Taking the data below, please print only the lines from the line holding "How many objects are in this image?" to the line holding "How would you group these items by color?", inclusive, with pictures omitted.

**The input**.
>>>

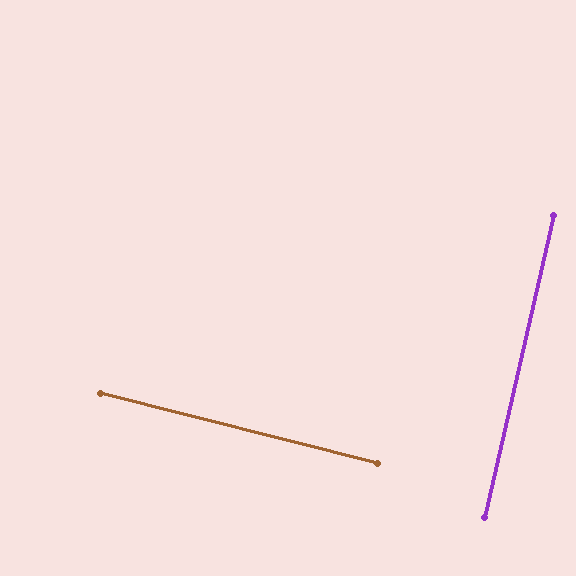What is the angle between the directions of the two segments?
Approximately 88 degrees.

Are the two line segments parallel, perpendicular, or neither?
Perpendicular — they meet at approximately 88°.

<<<
>>>

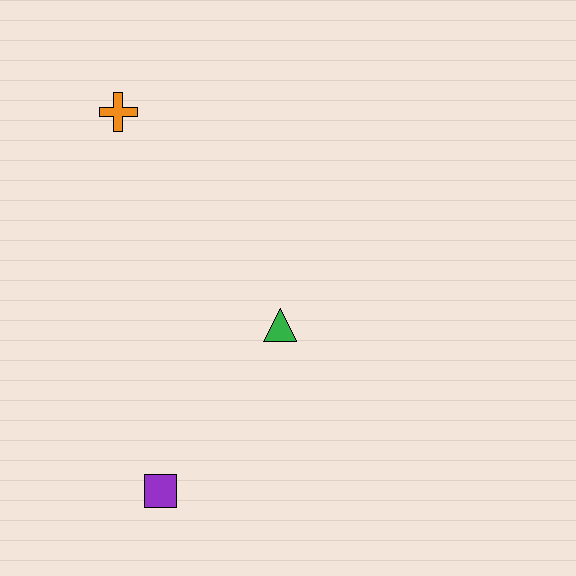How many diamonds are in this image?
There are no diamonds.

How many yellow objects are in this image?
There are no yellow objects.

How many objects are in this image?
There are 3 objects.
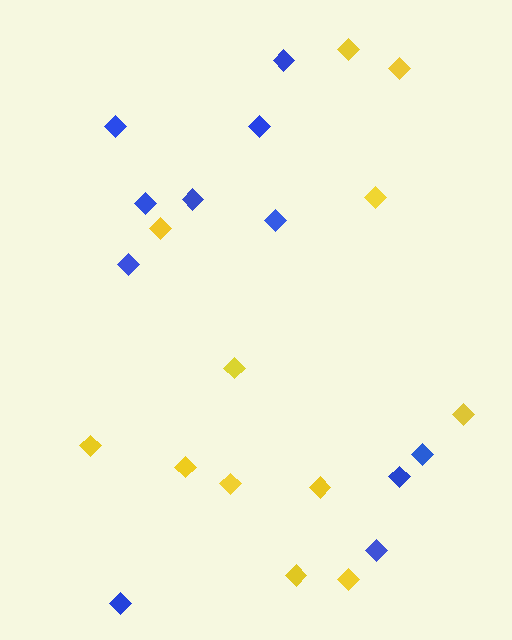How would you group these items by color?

<<<

**Output**.
How many objects are in this image?
There are 3 objects.
How would you group these items by color?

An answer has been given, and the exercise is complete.